### [Input for this task]
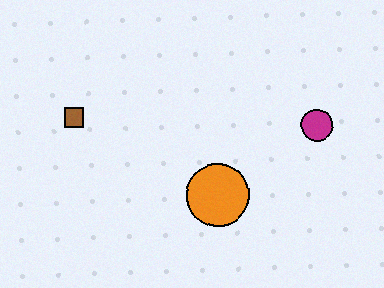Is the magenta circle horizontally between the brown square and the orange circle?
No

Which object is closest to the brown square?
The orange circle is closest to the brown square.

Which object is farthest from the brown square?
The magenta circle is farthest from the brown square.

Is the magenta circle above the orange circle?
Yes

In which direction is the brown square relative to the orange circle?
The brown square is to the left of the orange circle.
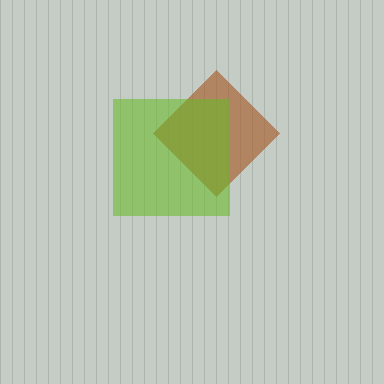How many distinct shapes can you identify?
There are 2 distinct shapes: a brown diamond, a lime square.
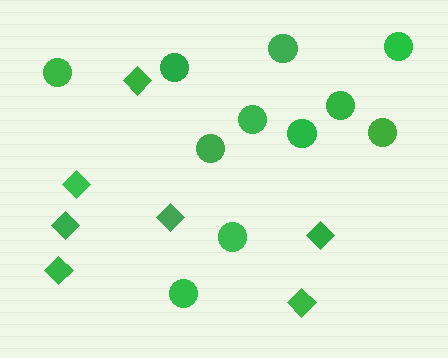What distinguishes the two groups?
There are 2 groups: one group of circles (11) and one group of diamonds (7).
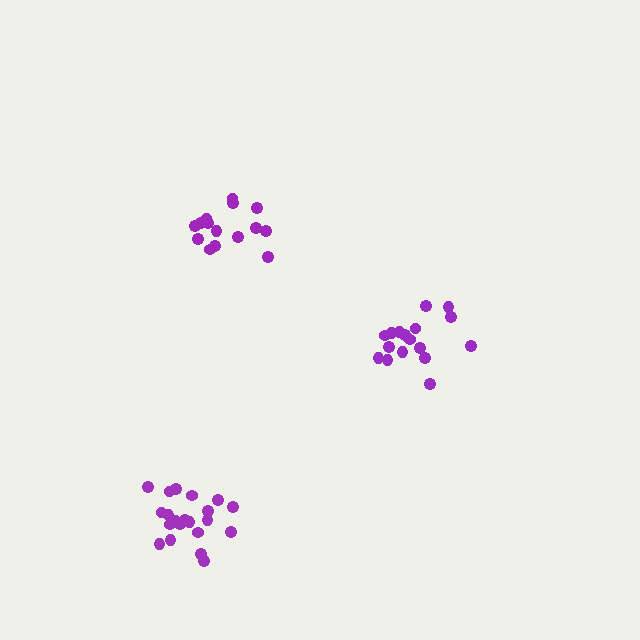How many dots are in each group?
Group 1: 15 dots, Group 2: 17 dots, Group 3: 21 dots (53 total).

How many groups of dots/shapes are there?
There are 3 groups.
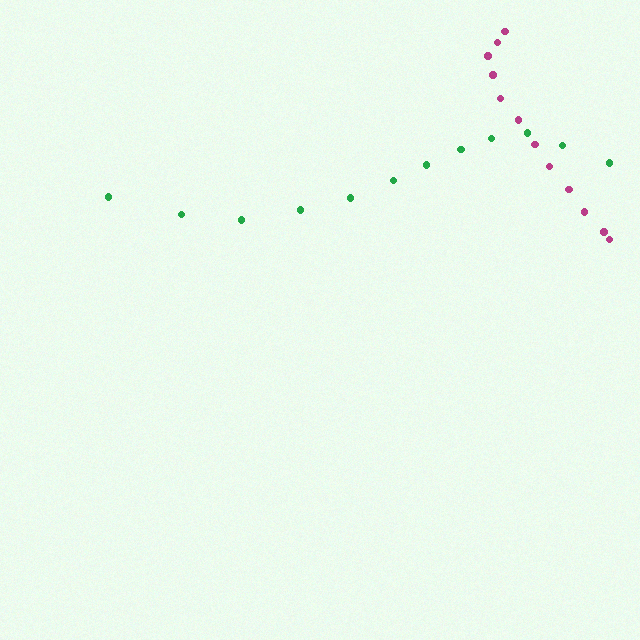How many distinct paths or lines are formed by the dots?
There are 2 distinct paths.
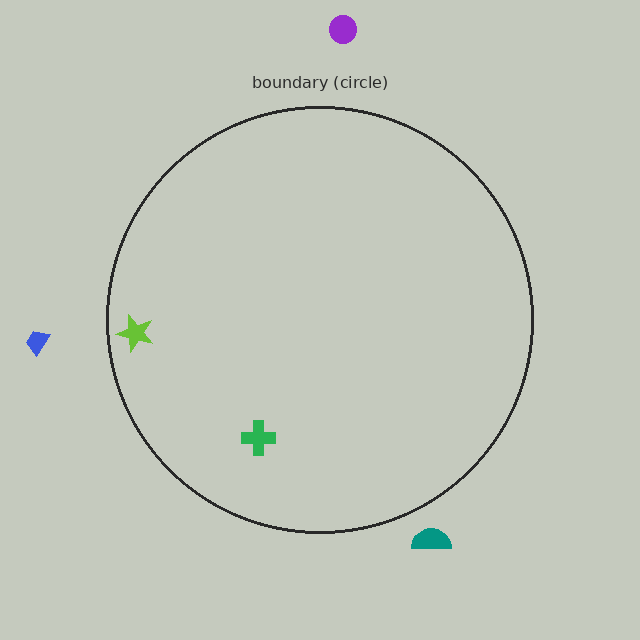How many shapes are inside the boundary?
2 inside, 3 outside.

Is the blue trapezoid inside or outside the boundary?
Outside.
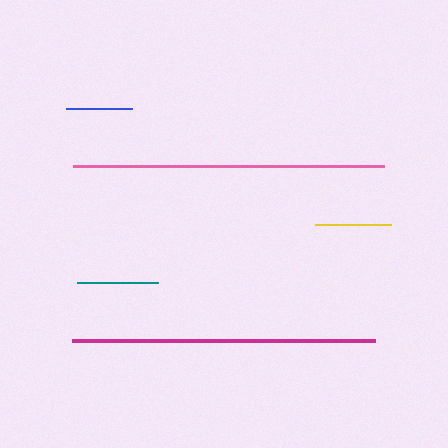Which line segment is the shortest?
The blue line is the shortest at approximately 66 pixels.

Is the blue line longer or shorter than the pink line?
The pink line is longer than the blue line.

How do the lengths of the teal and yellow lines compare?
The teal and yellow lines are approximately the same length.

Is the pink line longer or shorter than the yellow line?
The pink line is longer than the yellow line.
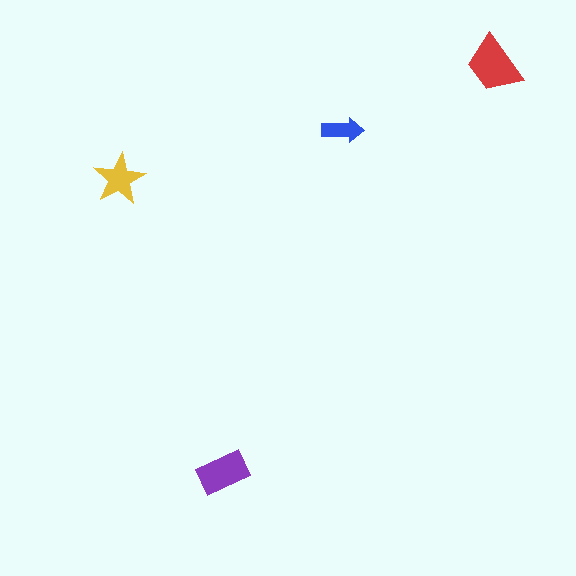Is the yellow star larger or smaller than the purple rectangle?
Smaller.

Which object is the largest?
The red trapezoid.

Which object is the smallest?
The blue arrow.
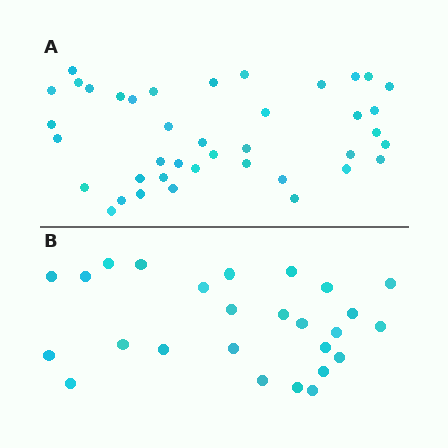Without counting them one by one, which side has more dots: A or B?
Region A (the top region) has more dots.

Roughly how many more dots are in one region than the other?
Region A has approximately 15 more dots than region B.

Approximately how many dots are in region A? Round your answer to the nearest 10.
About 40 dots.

### [Description of the task]
Beginning with the line that holds "Is the magenta circle above", extract every line to the end of the material, exactly as it stands, and drop the pictures.

### [Solution to the exercise]
Is the magenta circle above the orange circle?
Yes

In which direction is the brown square relative to the orange circle?
The brown square is to the left of the orange circle.
How many distinct shapes can you identify?
There are 2 distinct shapes: a brown diamond, a lime square.
What distinguishes the two groups?
There are 2 groups: one group of circles (11) and one group of diamonds (7).
How many dots are in each group?
Group 1: 15 dots, Group 2: 17 dots, Group 3: 21 dots (53 total).

How many groups of dots/shapes are there?
There are 3 groups.
How many distinct paths or lines are formed by the dots?
There are 2 distinct paths.
How many shapes are inside the boundary?
2 inside, 3 outside.

Is the blue trapezoid inside or outside the boundary?
Outside.
Which line segment is the shortest?
The blue line is the shortest at approximately 66 pixels.

Is the blue line longer or shorter than the pink line?
The pink line is longer than the blue line.

How do the lengths of the teal and yellow lines compare?
The teal and yellow lines are approximately the same length.

Is the pink line longer or shorter than the yellow line?
The pink line is longer than the yellow line.
Is the yellow star larger or smaller than the purple rectangle?
Smaller.

Which object is the largest?
The red trapezoid.

Which object is the smallest?
The blue arrow.
Without counting them one by one, which side has more dots: A or B?
Region A (the top region) has more dots.

Roughly how many more dots are in one region than the other?
Region A has approximately 15 more dots than region B.

Approximately how many dots are in region A? Round your answer to the nearest 10.
About 40 dots.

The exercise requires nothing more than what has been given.